Repeat the entries below exactly as they appear, with no pictures.

DATA TO PROCESS:
========================

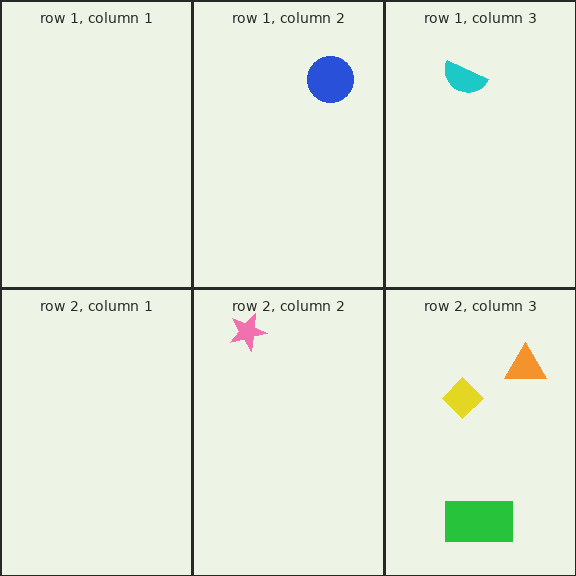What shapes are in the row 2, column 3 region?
The orange triangle, the yellow diamond, the green rectangle.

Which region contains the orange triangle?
The row 2, column 3 region.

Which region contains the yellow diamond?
The row 2, column 3 region.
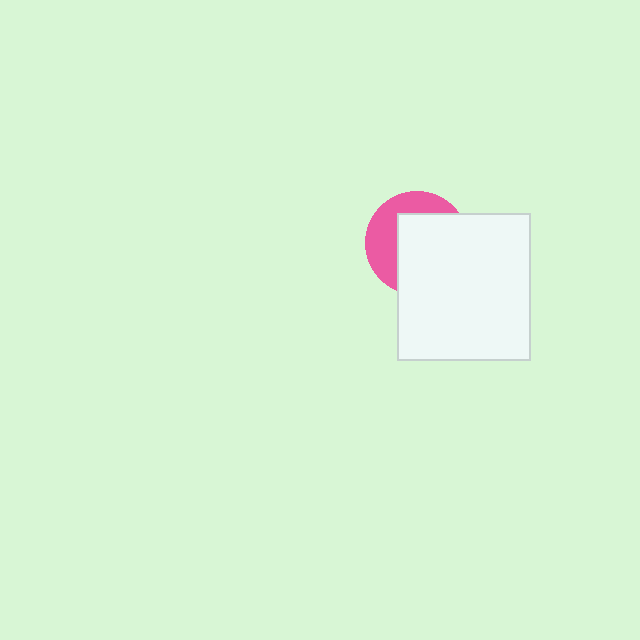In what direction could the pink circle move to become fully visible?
The pink circle could move toward the upper-left. That would shift it out from behind the white rectangle entirely.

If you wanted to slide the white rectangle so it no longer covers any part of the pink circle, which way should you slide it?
Slide it toward the lower-right — that is the most direct way to separate the two shapes.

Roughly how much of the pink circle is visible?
A small part of it is visible (roughly 39%).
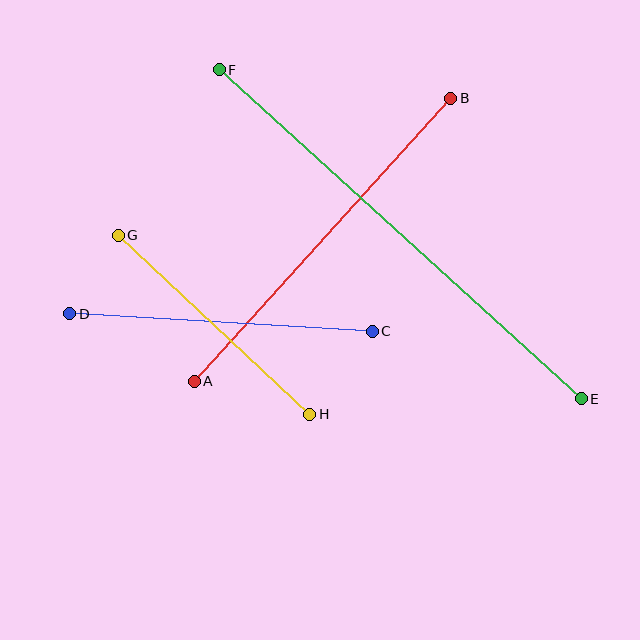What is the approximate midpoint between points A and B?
The midpoint is at approximately (323, 240) pixels.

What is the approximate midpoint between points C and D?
The midpoint is at approximately (221, 323) pixels.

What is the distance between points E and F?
The distance is approximately 489 pixels.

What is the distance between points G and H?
The distance is approximately 262 pixels.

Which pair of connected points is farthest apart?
Points E and F are farthest apart.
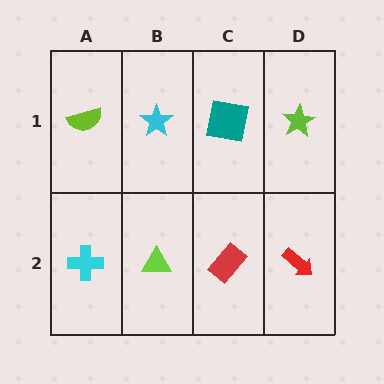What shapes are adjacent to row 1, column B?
A lime triangle (row 2, column B), a lime semicircle (row 1, column A), a teal square (row 1, column C).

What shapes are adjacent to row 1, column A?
A cyan cross (row 2, column A), a cyan star (row 1, column B).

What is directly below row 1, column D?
A red arrow.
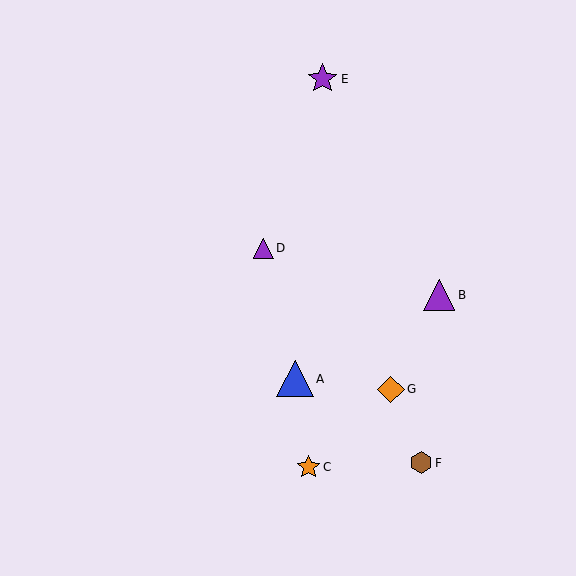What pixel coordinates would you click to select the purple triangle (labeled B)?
Click at (439, 295) to select the purple triangle B.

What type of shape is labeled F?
Shape F is a brown hexagon.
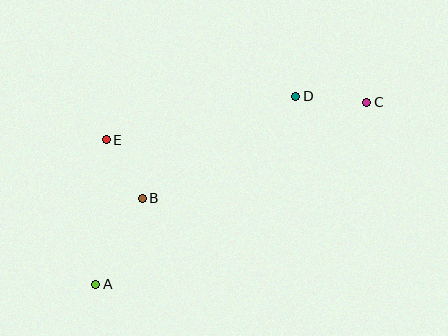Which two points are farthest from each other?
Points A and C are farthest from each other.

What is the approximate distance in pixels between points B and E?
The distance between B and E is approximately 69 pixels.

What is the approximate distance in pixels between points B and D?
The distance between B and D is approximately 185 pixels.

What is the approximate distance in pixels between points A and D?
The distance between A and D is approximately 275 pixels.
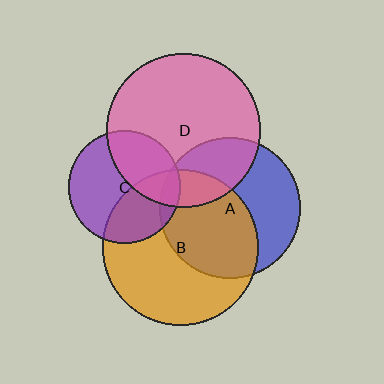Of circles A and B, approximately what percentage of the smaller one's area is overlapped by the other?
Approximately 55%.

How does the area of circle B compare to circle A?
Approximately 1.2 times.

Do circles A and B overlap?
Yes.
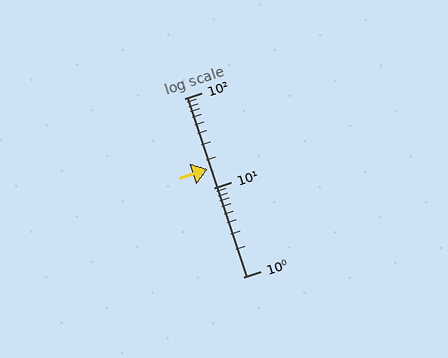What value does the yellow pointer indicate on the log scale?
The pointer indicates approximately 16.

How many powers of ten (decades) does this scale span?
The scale spans 2 decades, from 1 to 100.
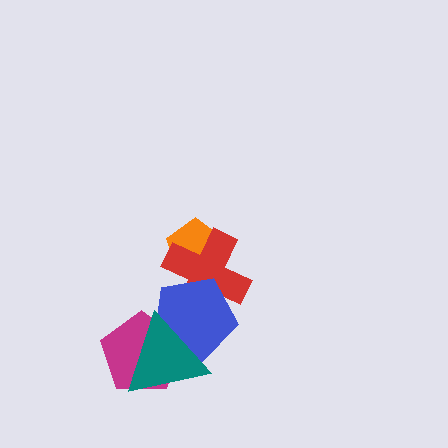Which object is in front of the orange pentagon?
The red cross is in front of the orange pentagon.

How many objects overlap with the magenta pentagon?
2 objects overlap with the magenta pentagon.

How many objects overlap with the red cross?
2 objects overlap with the red cross.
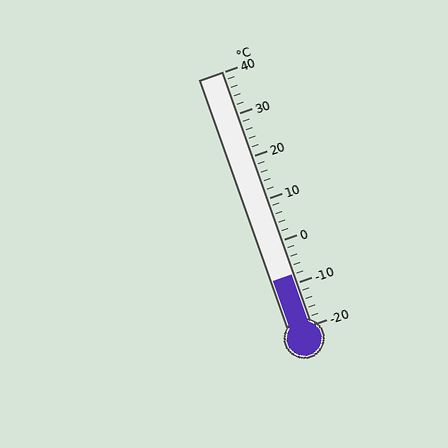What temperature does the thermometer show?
The thermometer shows approximately -8°C.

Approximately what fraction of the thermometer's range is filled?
The thermometer is filled to approximately 20% of its range.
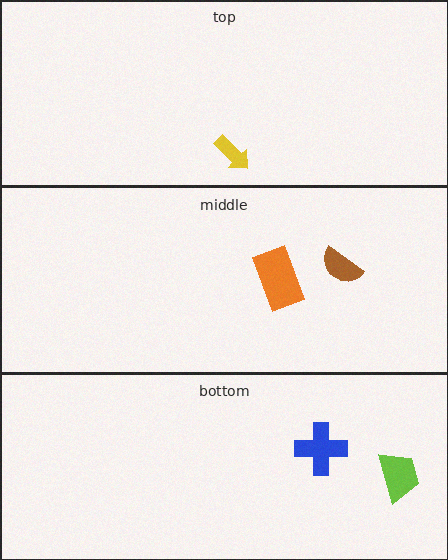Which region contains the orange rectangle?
The middle region.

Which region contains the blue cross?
The bottom region.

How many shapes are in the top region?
1.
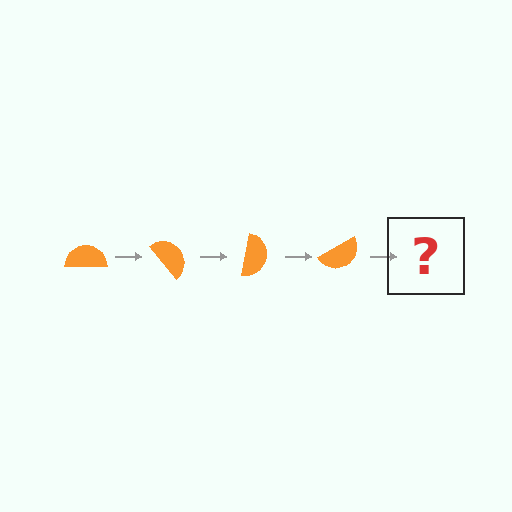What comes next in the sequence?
The next element should be an orange semicircle rotated 200 degrees clockwise.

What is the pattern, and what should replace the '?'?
The pattern is that the semicircle rotates 50 degrees clockwise each step. The '?' should be an orange semicircle rotated 200 degrees clockwise.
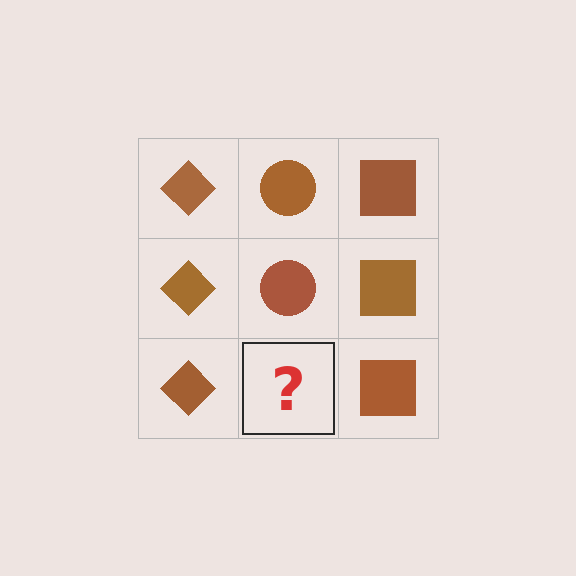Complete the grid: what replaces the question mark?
The question mark should be replaced with a brown circle.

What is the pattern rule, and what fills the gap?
The rule is that each column has a consistent shape. The gap should be filled with a brown circle.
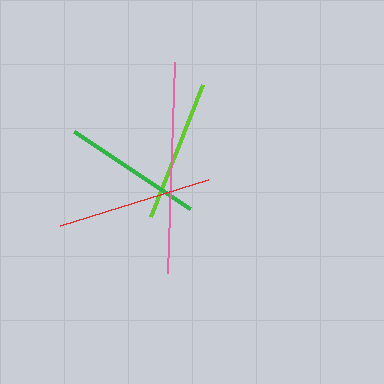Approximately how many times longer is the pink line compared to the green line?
The pink line is approximately 1.5 times the length of the green line.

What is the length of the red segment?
The red segment is approximately 155 pixels long.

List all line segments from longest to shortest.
From longest to shortest: pink, red and lime (about equal), green.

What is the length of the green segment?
The green segment is approximately 139 pixels long.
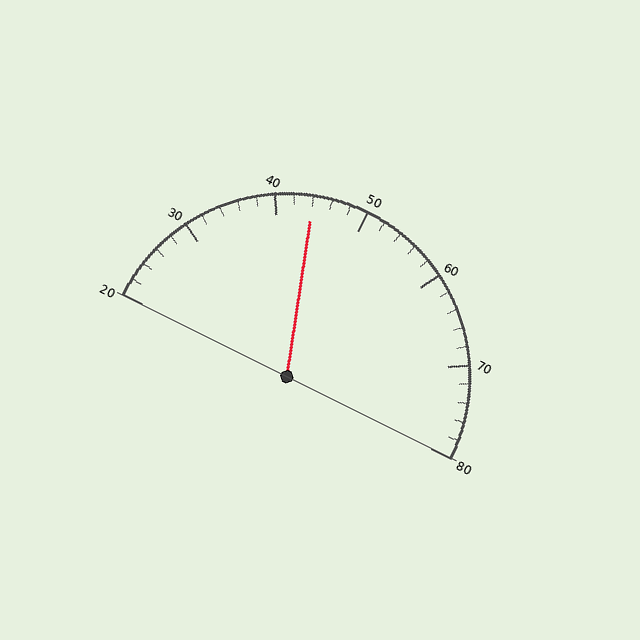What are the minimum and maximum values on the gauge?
The gauge ranges from 20 to 80.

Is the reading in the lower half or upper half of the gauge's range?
The reading is in the lower half of the range (20 to 80).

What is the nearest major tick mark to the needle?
The nearest major tick mark is 40.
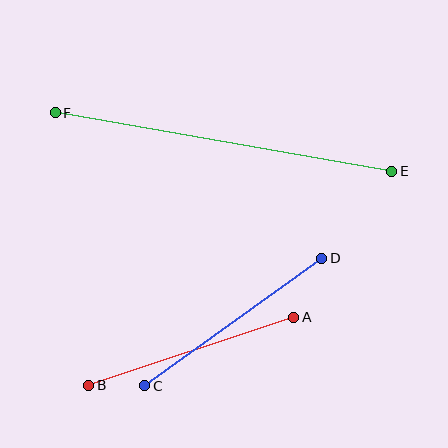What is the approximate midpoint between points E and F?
The midpoint is at approximately (223, 142) pixels.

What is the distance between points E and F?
The distance is approximately 342 pixels.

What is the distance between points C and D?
The distance is approximately 218 pixels.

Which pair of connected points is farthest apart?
Points E and F are farthest apart.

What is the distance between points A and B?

========================

TASK ANSWER:
What shapes are in the row 2, column 3 region?
The orange triangle, the yellow diamond, the green rectangle.

Which region contains the orange triangle?
The row 2, column 3 region.

Which region contains the yellow diamond?
The row 2, column 3 region.
In what direction could the pink circle move to become fully visible?
The pink circle could move toward the upper-left. That would shift it out from behind the white rectangle entirely.

If you wanted to slide the white rectangle so it no longer covers any part of the pink circle, which way should you slide it?
Slide it toward the lower-right — that is the most direct way to separate the two shapes.

Roughly how much of the pink circle is visible?
A small part of it is visible (roughly 39%).
What is the approximate midpoint between points A and B?
The midpoint is at approximately (323, 240) pixels.

What is the approximate midpoint between points C and D?
The midpoint is at approximately (221, 323) pixels.

What is the distance between points E and F?
The distance is approximately 489 pixels.

What is the distance between points G and H?
The distance is approximately 262 pixels.

Which pair of connected points is farthest apart?
Points E and F are farthest apart.
What shapes are adjacent to row 1, column B?
A lime triangle (row 2, column B), a lime semicircle (row 1, column A), a teal square (row 1, column C).

What shapes are adjacent to row 1, column A?
A cyan cross (row 2, column A), a cyan star (row 1, column B).

What is directly below row 1, column D?
A red arrow.
What pixel coordinates would you click to select the purple triangle (labeled B)?
Click at (439, 295) to select the purple triangle B.

What type of shape is labeled F?
Shape F is a brown hexagon.
Which two points are farthest from each other?
Points A and C are farthest from each other.

What is the approximate distance in pixels between points B and E?
The distance between B and E is approximately 69 pixels.

What is the approximate distance in pixels between points B and D?
The distance between B and D is approximately 185 pixels.

What is the approximate distance in pixels between points A and D?
The distance between A and D is approximately 275 pixels.
Of circles A and B, approximately what percentage of the smaller one's area is overlapped by the other?
Approximately 55%.

How does the area of circle B compare to circle A?
Approximately 1.2 times.

Do circles A and B overlap?
Yes.
What value does the yellow pointer indicate on the log scale?
The pointer indicates approximately 16.

How many powers of ten (decades) does this scale span?
The scale spans 2 decades, from 1 to 100.
Which object is in front of the orange pentagon?
The red cross is in front of the orange pentagon.

How many objects overlap with the magenta pentagon?
2 objects overlap with the magenta pentagon.

How many objects overlap with the red cross?
2 objects overlap with the red cross.
What temperature does the thermometer show?
The thermometer shows approximately -8°C.

Approximately what fraction of the thermometer's range is filled?
The thermometer is filled to approximately 20% of its range.
Which region contains the orange rectangle?
The middle region.

Which region contains the blue cross?
The bottom region.

How many shapes are in the top region?
1.
What comes next in the sequence?
The next element should be an orange semicircle rotated 200 degrees clockwise.

What is the pattern, and what should replace the '?'?
The pattern is that the semicircle rotates 50 degrees clockwise each step. The '?' should be an orange semicircle rotated 200 degrees clockwise.
Complete the grid: what replaces the question mark?
The question mark should be replaced with a brown circle.

What is the pattern rule, and what fills the gap?
The rule is that each column has a consistent shape. The gap should be filled with a brown circle.
Approximately how many times longer is the pink line compared to the green line?
The pink line is approximately 1.5 times the length of the green line.

What is the length of the red segment?
The red segment is approximately 155 pixels long.

List all line segments from longest to shortest.
From longest to shortest: pink, red and lime (about equal), green.

What is the length of the green segment?
The green segment is approximately 139 pixels long.
What are the minimum and maximum values on the gauge?
The gauge ranges from 20 to 80.

Is the reading in the lower half or upper half of the gauge's range?
The reading is in the lower half of the range (20 to 80).

What is the nearest major tick mark to the needle?
The nearest major tick mark is 40.
What is the approximate midpoint between points E and F?
The midpoint is at approximately (223, 142) pixels.

What is the distance between points E and F?
The distance is approximately 342 pixels.

What is the distance between points C and D?
The distance is approximately 218 pixels.

Which pair of connected points is farthest apart?
Points E and F are farthest apart.

What is the distance between points A and B?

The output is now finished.